Problem description ->
Give again the lines from the line with "What are the pixel coordinates of point G?" to the last line of the records, exactly and in full. Do not carry over any pictures.

#### Records ####

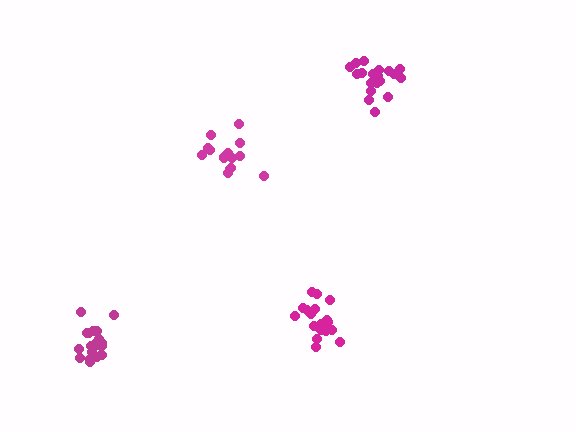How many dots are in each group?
Group 1: 16 dots, Group 2: 19 dots, Group 3: 19 dots, Group 4: 19 dots (73 total).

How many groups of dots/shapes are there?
There are 4 groups.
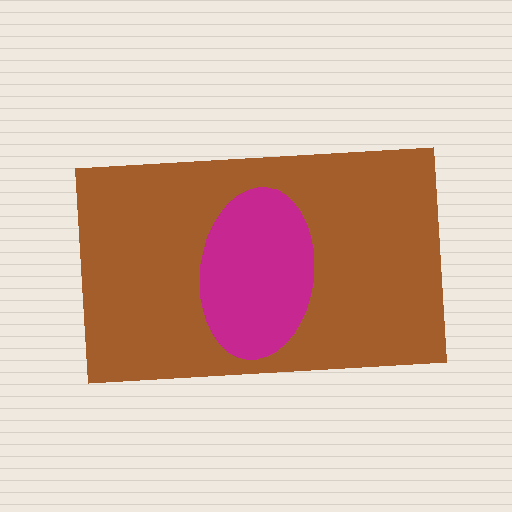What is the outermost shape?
The brown rectangle.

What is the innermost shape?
The magenta ellipse.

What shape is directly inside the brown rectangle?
The magenta ellipse.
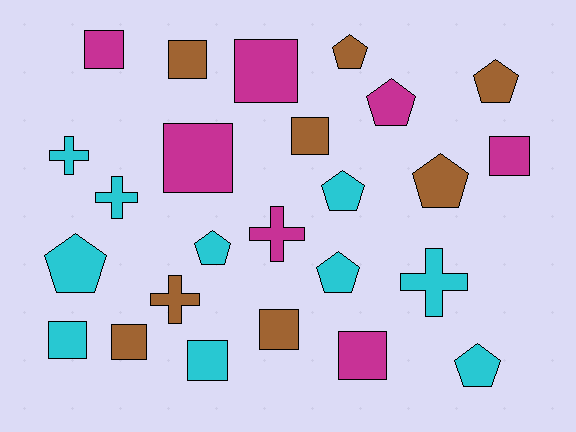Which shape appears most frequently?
Square, with 11 objects.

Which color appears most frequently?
Cyan, with 10 objects.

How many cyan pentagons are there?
There are 5 cyan pentagons.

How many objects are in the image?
There are 25 objects.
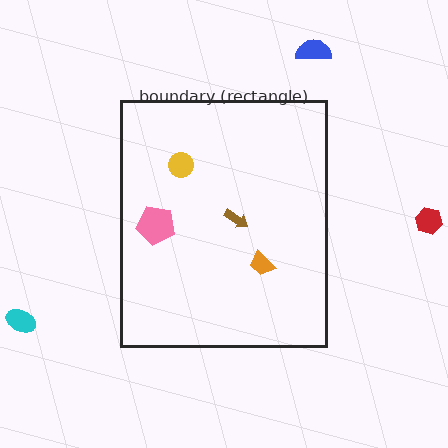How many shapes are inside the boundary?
4 inside, 3 outside.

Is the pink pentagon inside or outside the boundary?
Inside.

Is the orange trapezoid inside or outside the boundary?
Inside.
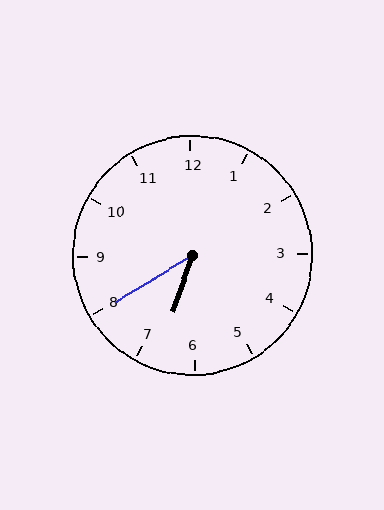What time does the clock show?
6:40.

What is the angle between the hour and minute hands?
Approximately 40 degrees.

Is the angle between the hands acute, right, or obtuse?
It is acute.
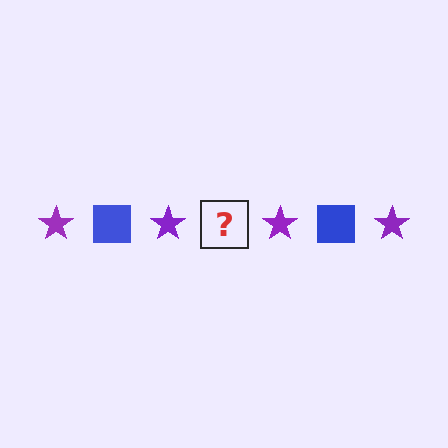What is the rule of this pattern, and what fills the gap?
The rule is that the pattern alternates between purple star and blue square. The gap should be filled with a blue square.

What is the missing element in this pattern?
The missing element is a blue square.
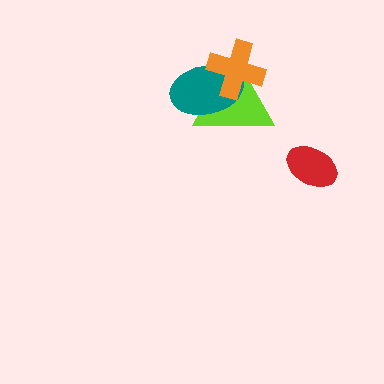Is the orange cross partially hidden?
No, no other shape covers it.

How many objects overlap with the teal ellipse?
2 objects overlap with the teal ellipse.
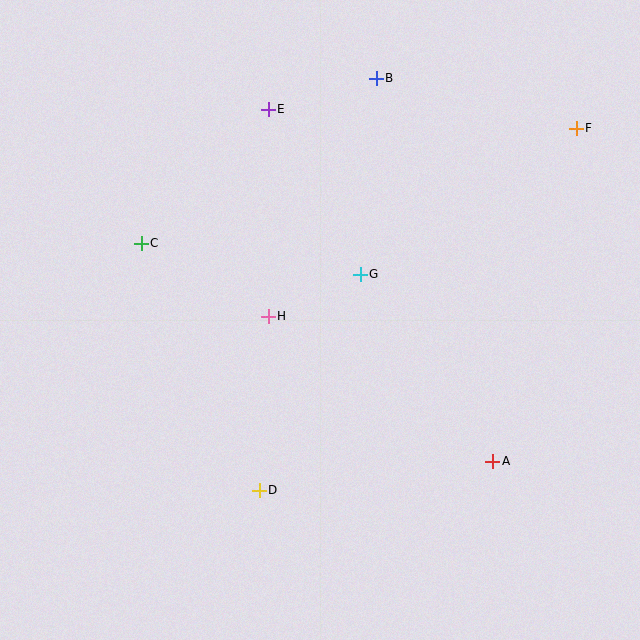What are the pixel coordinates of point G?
Point G is at (360, 274).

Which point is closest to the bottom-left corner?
Point D is closest to the bottom-left corner.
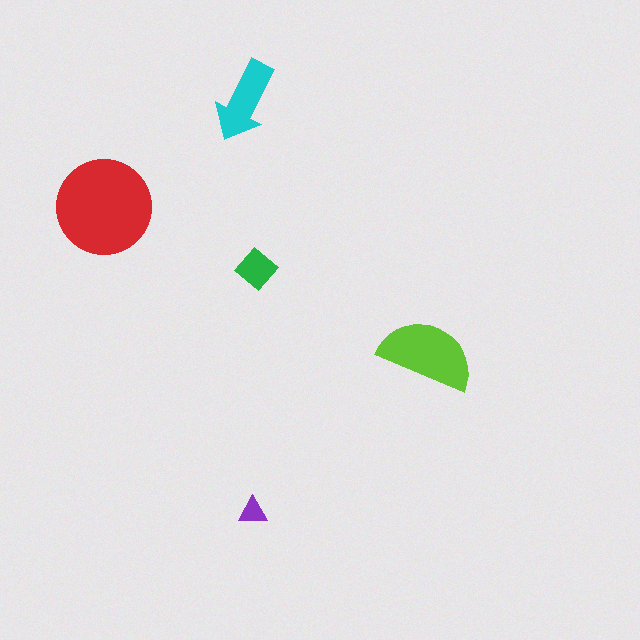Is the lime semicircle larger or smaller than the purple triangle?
Larger.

####

Exercise output ->
What are the pixel coordinates of point G?
Point G is at (360, 274).

Which point is closest to the bottom-left corner?
Point D is closest to the bottom-left corner.
Is the lime semicircle larger or smaller than the purple triangle?
Larger.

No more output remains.